*** Recorded data
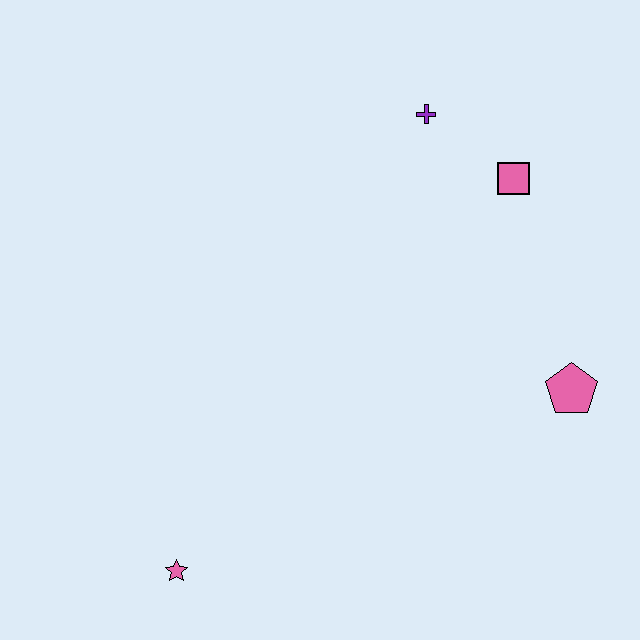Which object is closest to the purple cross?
The pink square is closest to the purple cross.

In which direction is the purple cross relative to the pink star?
The purple cross is above the pink star.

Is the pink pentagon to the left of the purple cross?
No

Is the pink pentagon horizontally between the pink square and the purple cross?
No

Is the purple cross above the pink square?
Yes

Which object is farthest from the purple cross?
The pink star is farthest from the purple cross.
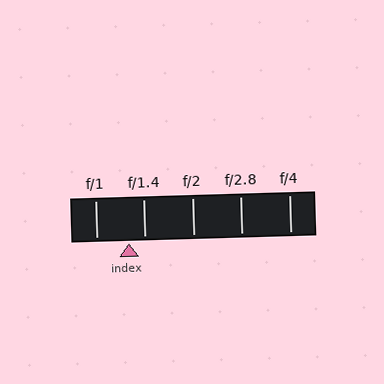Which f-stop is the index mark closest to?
The index mark is closest to f/1.4.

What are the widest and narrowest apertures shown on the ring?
The widest aperture shown is f/1 and the narrowest is f/4.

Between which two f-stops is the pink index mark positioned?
The index mark is between f/1 and f/1.4.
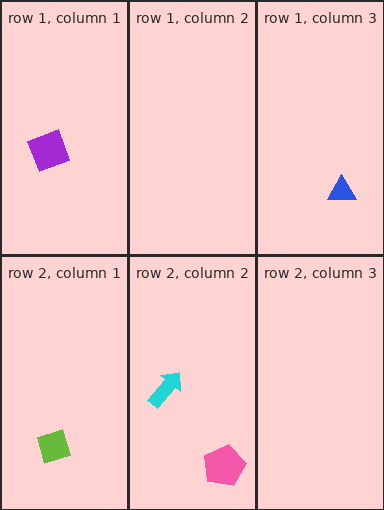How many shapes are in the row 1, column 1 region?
1.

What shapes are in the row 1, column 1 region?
The purple square.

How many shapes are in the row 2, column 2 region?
2.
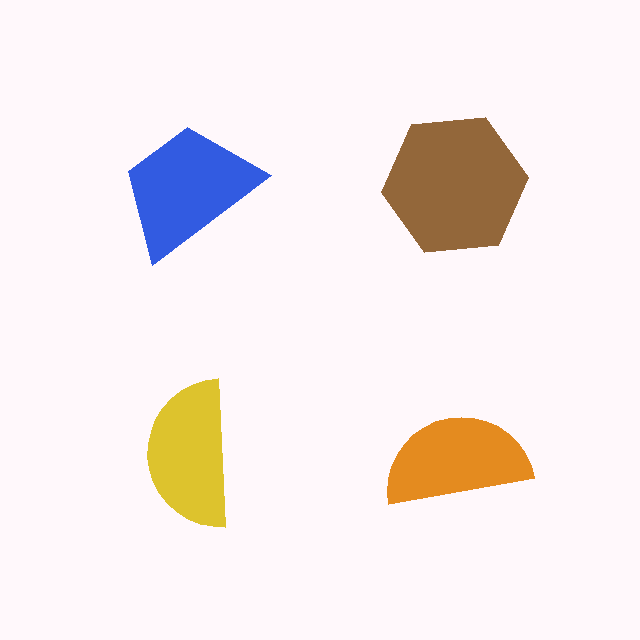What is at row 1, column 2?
A brown hexagon.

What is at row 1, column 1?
A blue trapezoid.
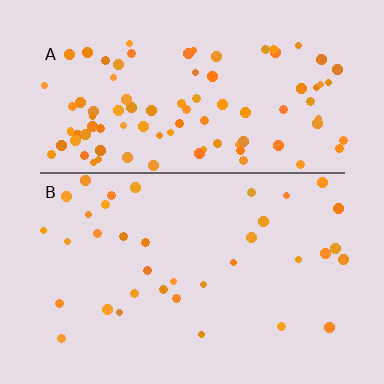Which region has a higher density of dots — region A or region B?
A (the top).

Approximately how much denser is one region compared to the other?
Approximately 2.7× — region A over region B.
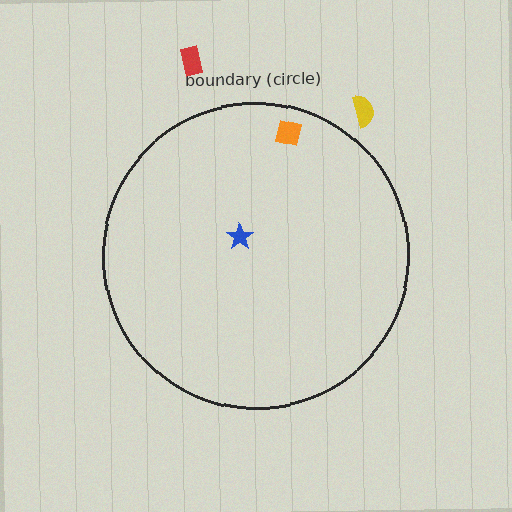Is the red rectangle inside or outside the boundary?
Outside.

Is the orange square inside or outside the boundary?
Inside.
******
- [Challenge]:
Copy every entry word for word, but omit the pictures.

- [Final result]:
Which object is closest to the purple cross?
The pink square is closest to the purple cross.

In which direction is the purple cross relative to the pink star?
The purple cross is above the pink star.

Is the pink pentagon to the left of the purple cross?
No

Is the pink pentagon horizontally between the pink square and the purple cross?
No

Is the purple cross above the pink square?
Yes

Which object is farthest from the purple cross?
The pink star is farthest from the purple cross.
Which f-stop is the index mark closest to?
The index mark is closest to f/1.4.

What are the widest and narrowest apertures shown on the ring?
The widest aperture shown is f/1 and the narrowest is f/4.

Between which two f-stops is the pink index mark positioned?
The index mark is between f/1 and f/1.4.
How many shapes are in the row 1, column 1 region?
1.

What shapes are in the row 1, column 1 region?
The purple square.

How many shapes are in the row 2, column 2 region?
2.
What is at row 1, column 2?
A brown hexagon.

What is at row 1, column 1?
A blue trapezoid.
Which region has a higher density of dots — region A or region B?
A (the top).

Approximately how much denser is one region compared to the other?
Approximately 2.7× — region A over region B.
Is the red rectangle inside or outside the boundary?
Outside.

Is the orange square inside or outside the boundary?
Inside.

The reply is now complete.